Below is a listing; restate from it, character for character, the lines beginning at the line holding "Which region contains the brown trapezoid?" and ending at the line holding "What shape is", both included.

= EXERCISE MATERIAL =
****
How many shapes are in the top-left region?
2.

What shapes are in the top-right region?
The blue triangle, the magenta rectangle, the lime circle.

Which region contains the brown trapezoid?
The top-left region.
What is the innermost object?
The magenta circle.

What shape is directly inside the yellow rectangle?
****
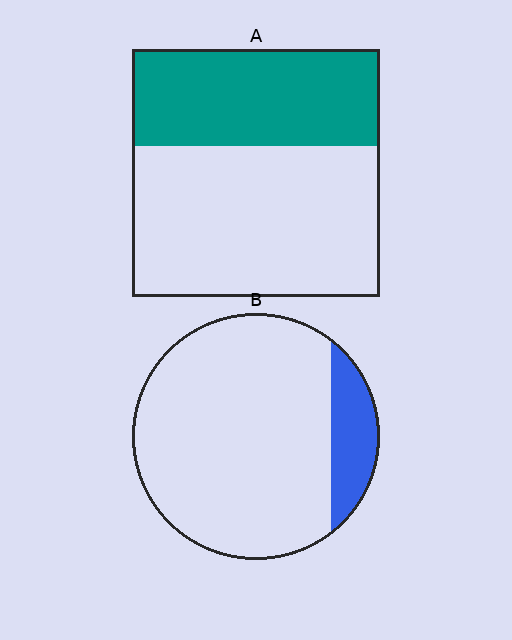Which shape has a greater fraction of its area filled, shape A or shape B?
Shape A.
****
= WRITTEN ANSWER =
Which region contains the brown trapezoid?
The top-left region.
What is the innermost object?
The magenta circle.

What shape is directly inside the yellow rectangle?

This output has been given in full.